*WORK TO BE COMPLETED*
Please reproduce the listing in its entirety, exactly as written, but without images.
*** Opening of RECORDS TO USE ***
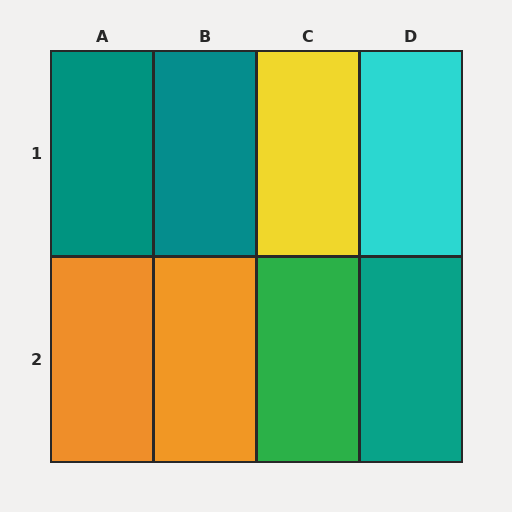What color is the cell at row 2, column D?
Teal.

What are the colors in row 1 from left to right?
Teal, teal, yellow, cyan.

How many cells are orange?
2 cells are orange.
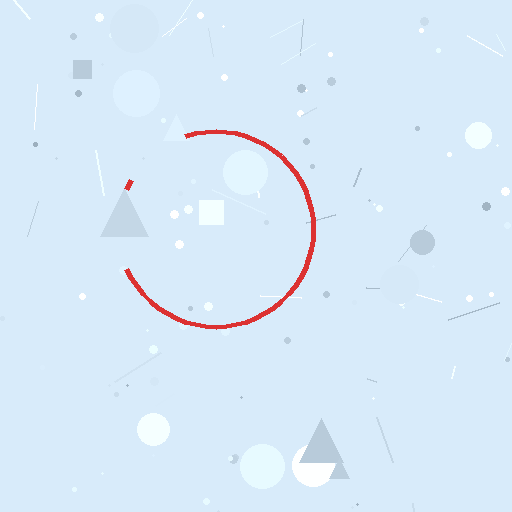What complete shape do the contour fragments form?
*** Close of RECORDS TO USE ***
*RESPONSE TO THE TASK*
What color is the cell at row 2, column D?
Teal.

What are the colors in row 1 from left to right?
Teal, teal, yellow, cyan.

How many cells are orange?
2 cells are orange.
What complete shape do the contour fragments form?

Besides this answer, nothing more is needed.